*Work to do*. Repeat the records verbatim and leave the pictures out of your copy.

[Questions about figures and their features]
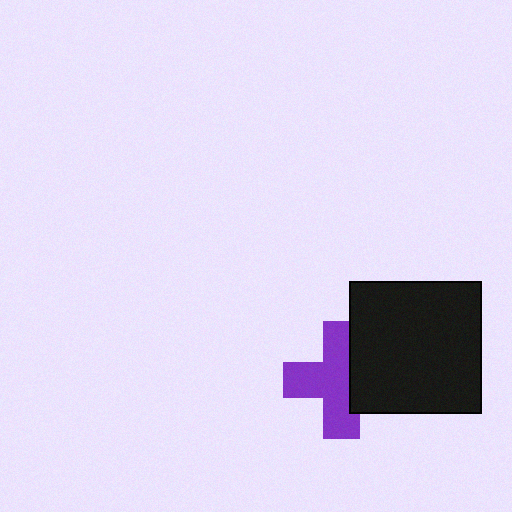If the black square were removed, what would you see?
You would see the complete purple cross.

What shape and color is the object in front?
The object in front is a black square.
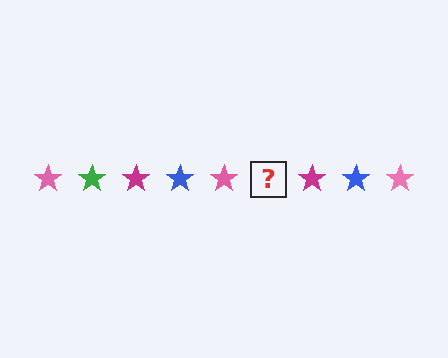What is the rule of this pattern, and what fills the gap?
The rule is that the pattern cycles through pink, green, magenta, blue stars. The gap should be filled with a green star.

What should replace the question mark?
The question mark should be replaced with a green star.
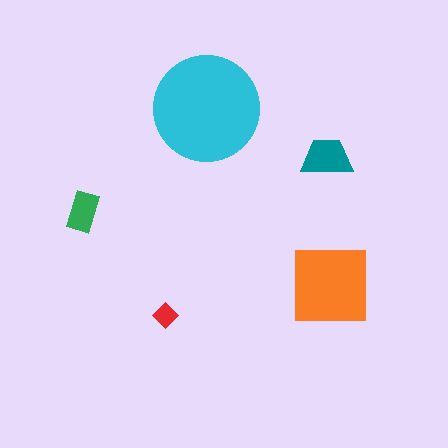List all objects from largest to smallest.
The cyan circle, the orange square, the teal trapezoid, the green rectangle, the red diamond.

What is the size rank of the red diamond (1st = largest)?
5th.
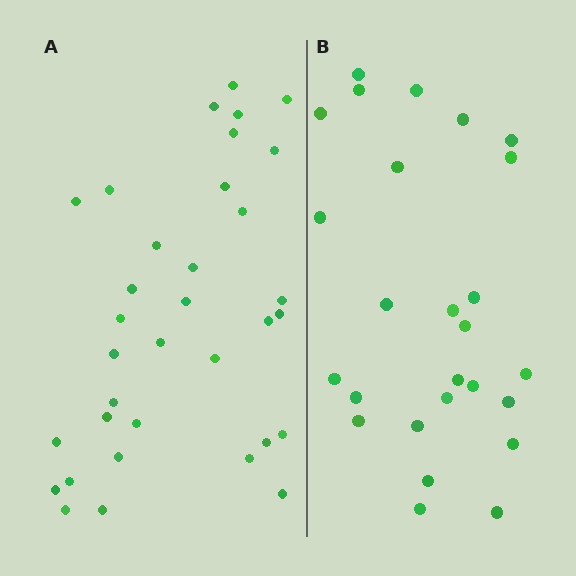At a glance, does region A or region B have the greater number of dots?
Region A (the left region) has more dots.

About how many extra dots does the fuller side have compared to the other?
Region A has roughly 8 or so more dots than region B.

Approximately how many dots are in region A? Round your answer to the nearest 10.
About 30 dots. (The exact count is 34, which rounds to 30.)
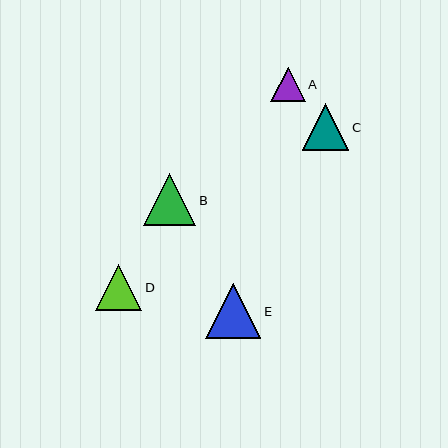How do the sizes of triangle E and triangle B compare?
Triangle E and triangle B are approximately the same size.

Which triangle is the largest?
Triangle E is the largest with a size of approximately 55 pixels.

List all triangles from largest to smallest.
From largest to smallest: E, B, C, D, A.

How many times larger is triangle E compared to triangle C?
Triangle E is approximately 1.2 times the size of triangle C.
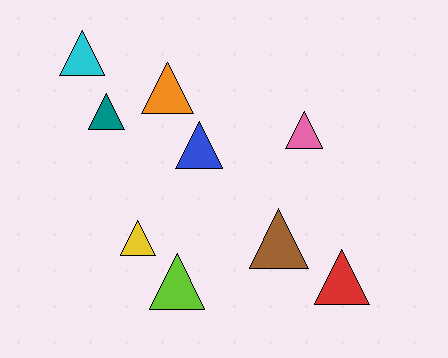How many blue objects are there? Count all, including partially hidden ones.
There is 1 blue object.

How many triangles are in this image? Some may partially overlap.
There are 9 triangles.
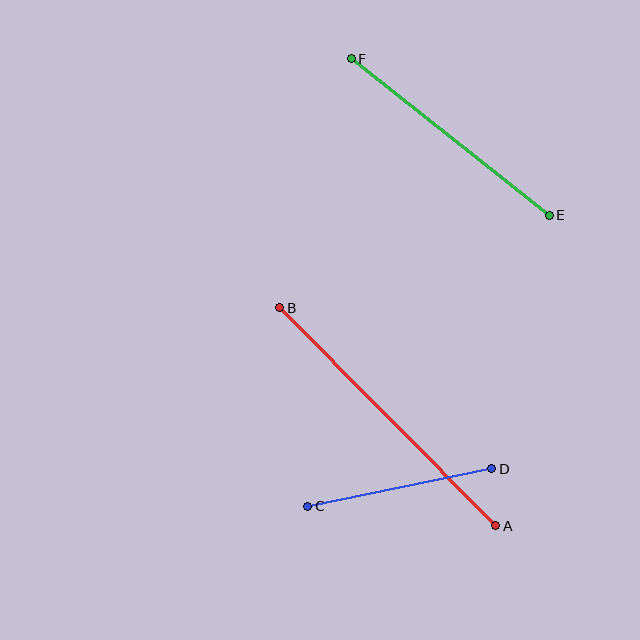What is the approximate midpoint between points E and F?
The midpoint is at approximately (450, 137) pixels.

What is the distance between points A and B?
The distance is approximately 307 pixels.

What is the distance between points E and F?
The distance is approximately 253 pixels.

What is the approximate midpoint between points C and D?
The midpoint is at approximately (400, 487) pixels.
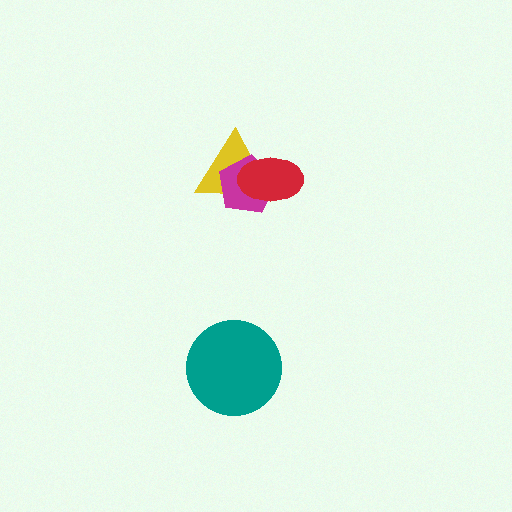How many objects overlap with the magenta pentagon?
2 objects overlap with the magenta pentagon.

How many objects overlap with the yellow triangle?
2 objects overlap with the yellow triangle.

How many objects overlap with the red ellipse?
2 objects overlap with the red ellipse.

*Task output*.
If the black square were removed, what would you see?
You would see the complete purple cross.

What shape and color is the object in front?
The object in front is a black square.
What is the rule of this pattern, and what fills the gap?
The rule is that the pattern cycles through pink, green, magenta, blue stars. The gap should be filled with a green star.

What should replace the question mark?
The question mark should be replaced with a green star.
List all objects from largest to smallest.
The cyan circle, the orange square, the teal trapezoid, the green rectangle, the red diamond.

What is the size rank of the red diamond (1st = largest)?
5th.
At a glance, does region A or region B have the greater number of dots?
Region A (the left region) has more dots.

About how many extra dots does the fuller side have compared to the other?
Region A has roughly 8 or so more dots than region B.

Approximately how many dots are in region A? Round your answer to the nearest 10.
About 30 dots. (The exact count is 34, which rounds to 30.)
How do the sizes of triangle E and triangle B compare?
Triangle E and triangle B are approximately the same size.

Which triangle is the largest?
Triangle E is the largest with a size of approximately 55 pixels.

List all triangles from largest to smallest.
From largest to smallest: E, B, C, D, A.

How many times larger is triangle E compared to triangle C?
Triangle E is approximately 1.2 times the size of triangle C.
How many blue objects are there? Count all, including partially hidden ones.
There is 1 blue object.

How many triangles are in this image? Some may partially overlap.
There are 9 triangles.
What is the approximate midpoint between points E and F?
The midpoint is at approximately (450, 137) pixels.

What is the distance between points A and B?
The distance is approximately 307 pixels.

What is the distance between points E and F?
The distance is approximately 253 pixels.

What is the approximate midpoint between points C and D?
The midpoint is at approximately (400, 487) pixels.
How many objects overlap with the magenta pentagon?
2 objects overlap with the magenta pentagon.

How many objects overlap with the yellow triangle?
2 objects overlap with the yellow triangle.

How many objects overlap with the red ellipse?
2 objects overlap with the red ellipse.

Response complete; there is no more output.